▶ Written request:
Extract precisely the lines that run from the line containing "What is the range" to the end of the records below, with both ends included and pictures omitted.

(Rows from a dataset)
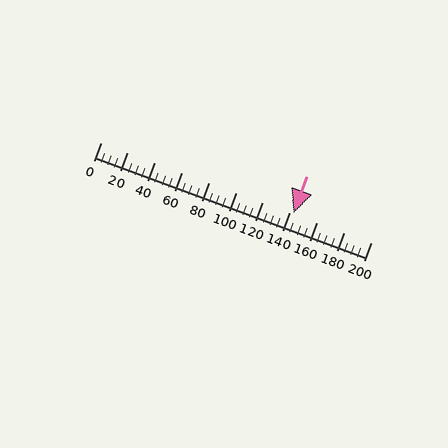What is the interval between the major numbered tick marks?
The major tick marks are spaced 20 units apart.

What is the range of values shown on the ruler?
The ruler shows values from 0 to 200.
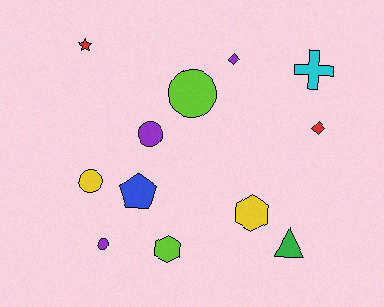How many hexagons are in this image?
There are 2 hexagons.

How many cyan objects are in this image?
There is 1 cyan object.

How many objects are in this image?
There are 12 objects.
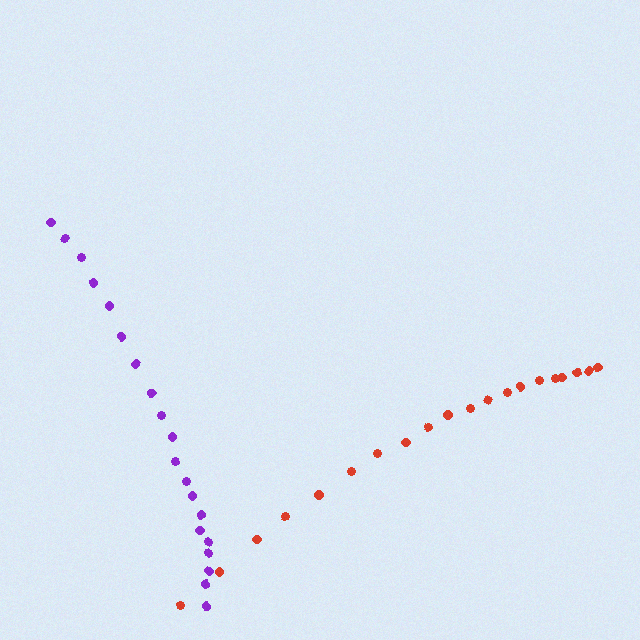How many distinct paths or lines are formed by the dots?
There are 2 distinct paths.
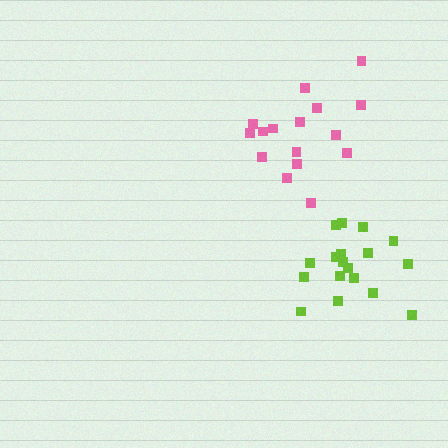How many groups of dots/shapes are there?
There are 2 groups.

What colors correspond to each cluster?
The clusters are colored: lime, pink.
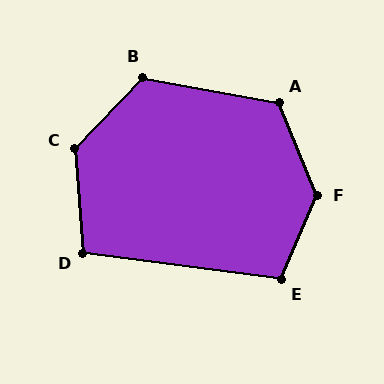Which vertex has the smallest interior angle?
D, at approximately 102 degrees.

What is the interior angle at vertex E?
Approximately 105 degrees (obtuse).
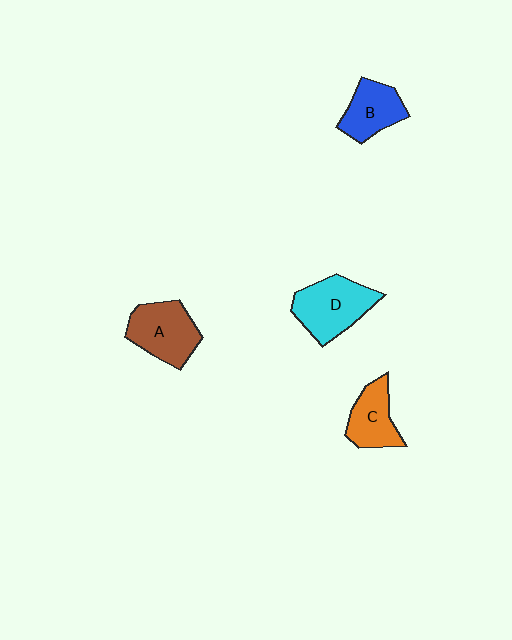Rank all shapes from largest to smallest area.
From largest to smallest: D (cyan), A (brown), B (blue), C (orange).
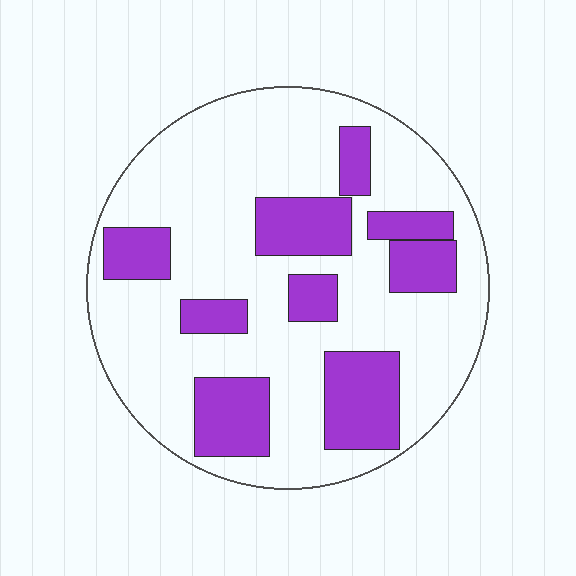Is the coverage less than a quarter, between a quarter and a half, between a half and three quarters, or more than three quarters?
Between a quarter and a half.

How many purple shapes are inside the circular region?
9.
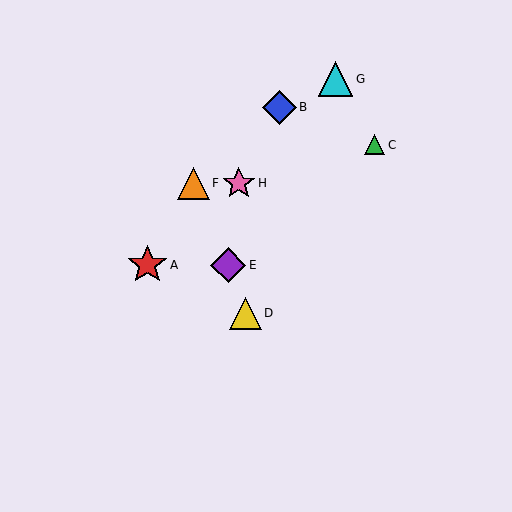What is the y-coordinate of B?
Object B is at y≈107.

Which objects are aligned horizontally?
Objects F, H are aligned horizontally.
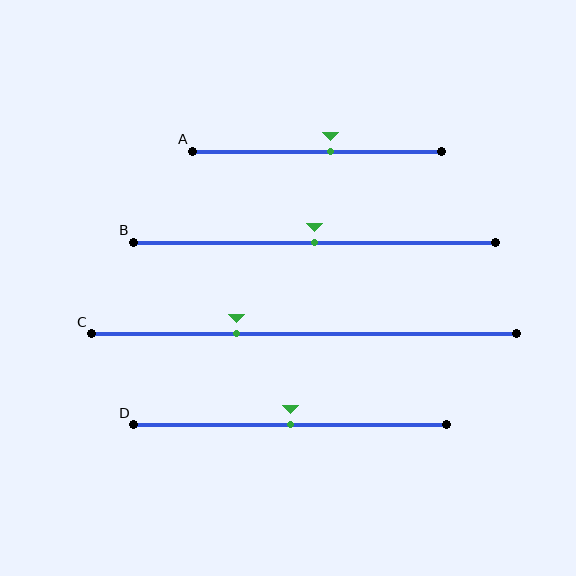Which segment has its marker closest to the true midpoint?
Segment B has its marker closest to the true midpoint.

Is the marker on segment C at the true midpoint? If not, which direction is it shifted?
No, the marker on segment C is shifted to the left by about 16% of the segment length.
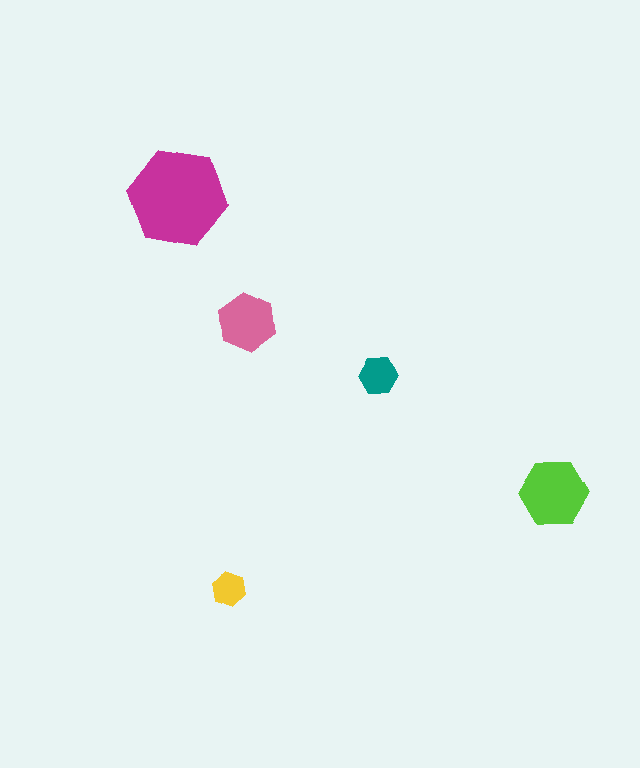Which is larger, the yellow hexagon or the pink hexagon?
The pink one.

▶ Answer:
What is the range of values shown on the ruler?
The ruler shows values from 0 to 200.
How many hexagons are in this image?
There are 2 hexagons.

How many cyan objects are in this image?
There is 1 cyan object.

How many objects are in this image?
There are 12 objects.
How many distinct paths or lines are formed by the dots?
There are 2 distinct paths.
How many groups of dots/shapes are there?
There are 2 groups.

What colors correspond to each cluster?
The clusters are colored: lime, pink.
Which vertex has the smallest interior angle?
D, at approximately 102 degrees.

What is the interior angle at vertex E?
Approximately 105 degrees (obtuse).
Rank all shapes from largest to smallest area.
From largest to smallest: D (cyan), A (brown), B (blue), C (orange).
Is the coverage less than a quarter, between a quarter and a half, between a half and three quarters, or more than three quarters?
Between a quarter and a half.

How many purple shapes are inside the circular region?
9.
What is the y-coordinate of B?
Object B is at y≈107.

Which objects are aligned horizontally?
Objects F, H are aligned horizontally.
Which segment has its marker closest to the true midpoint?
Segment B has its marker closest to the true midpoint.

Is the marker on segment C at the true midpoint? If not, which direction is it shifted?
No, the marker on segment C is shifted to the left by about 16% of the segment length.
Which is larger, the yellow hexagon or the pink hexagon?
The pink one.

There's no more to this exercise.